• **OBJECTIVE**: Your task is to retype the lines between the line with "What pixel coordinates" and the line with "[Two images are shown]", inclusive. Copy no pictures and no other lines.

• **DATA EXCERPTS**:
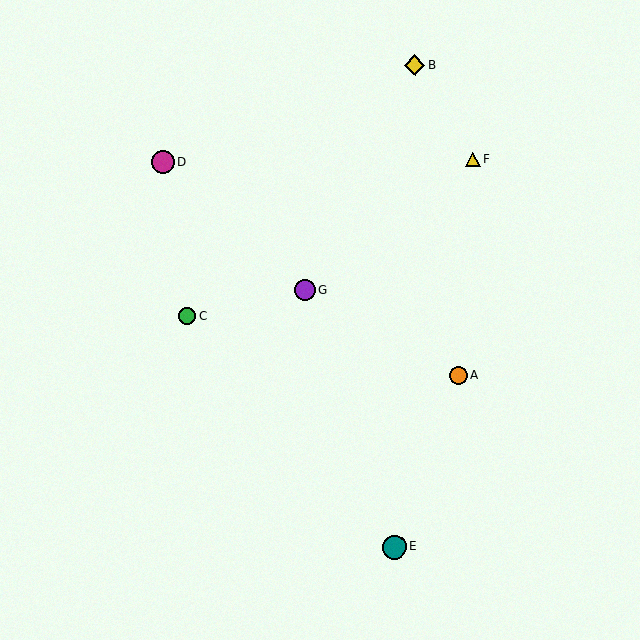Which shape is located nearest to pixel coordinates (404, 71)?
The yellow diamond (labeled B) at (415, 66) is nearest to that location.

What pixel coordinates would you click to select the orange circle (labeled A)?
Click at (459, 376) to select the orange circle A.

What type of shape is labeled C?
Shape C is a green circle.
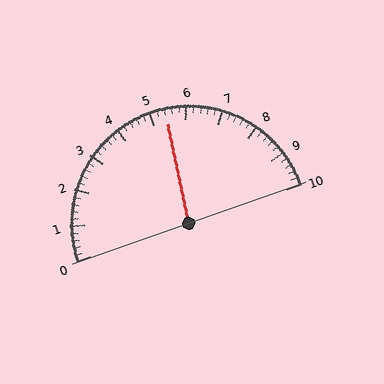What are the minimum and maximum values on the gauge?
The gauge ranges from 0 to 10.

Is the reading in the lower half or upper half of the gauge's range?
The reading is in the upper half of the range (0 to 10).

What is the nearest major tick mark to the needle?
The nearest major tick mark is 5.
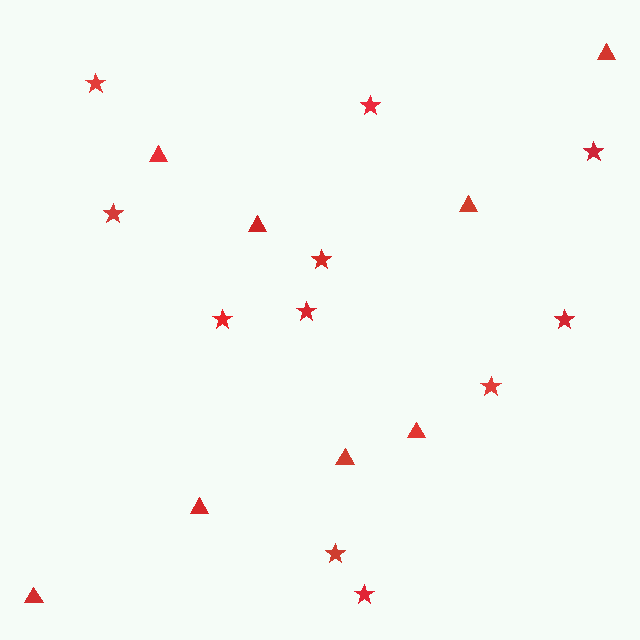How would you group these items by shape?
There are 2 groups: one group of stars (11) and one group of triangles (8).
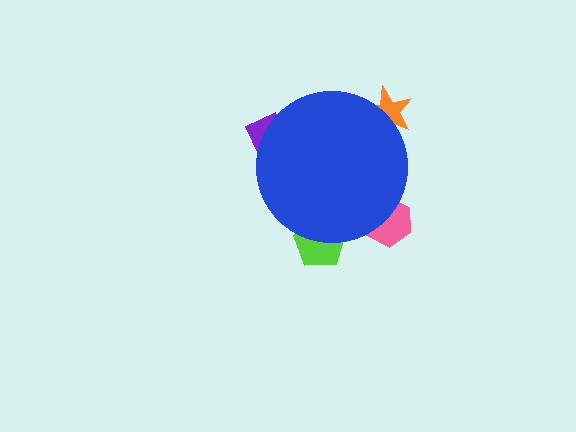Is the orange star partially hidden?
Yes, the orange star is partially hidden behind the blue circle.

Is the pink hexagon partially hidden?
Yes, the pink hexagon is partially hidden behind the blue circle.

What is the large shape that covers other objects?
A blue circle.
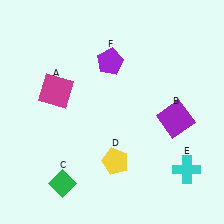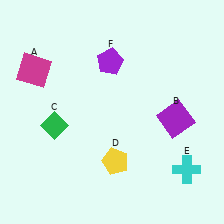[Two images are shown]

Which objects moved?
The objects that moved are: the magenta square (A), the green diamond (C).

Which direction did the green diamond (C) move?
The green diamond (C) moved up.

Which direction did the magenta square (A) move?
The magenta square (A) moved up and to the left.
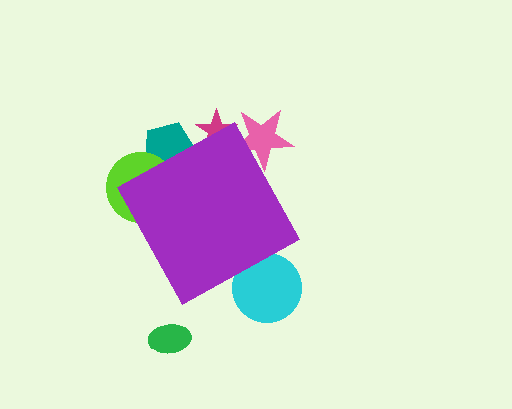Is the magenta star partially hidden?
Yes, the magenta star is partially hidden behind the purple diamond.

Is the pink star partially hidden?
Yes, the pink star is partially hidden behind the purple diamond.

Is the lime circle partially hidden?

• **ANSWER TO THIS PROBLEM**:
What pixel coordinates would you click to select the orange circle (labeled A)?
Click at (459, 376) to select the orange circle A.

What type of shape is labeled C?
Shape C is a green circle.
What are the minimum and maximum values on the gauge?
The gauge ranges from 0 to 10.

Is the reading in the lower half or upper half of the gauge's range?
The reading is in the upper half of the range (0 to 10).

What is the nearest major tick mark to the needle?
The nearest major tick mark is 5.
How would you group these items by shape?
There are 2 groups: one group of stars (11) and one group of triangles (8).
Is the orange star partially hidden?
Yes, the orange star is partially hidden behind the blue circle.

Is the pink hexagon partially hidden?
Yes, the pink hexagon is partially hidden behind the blue circle.

What is the large shape that covers other objects?
A blue circle.
[Two images are shown]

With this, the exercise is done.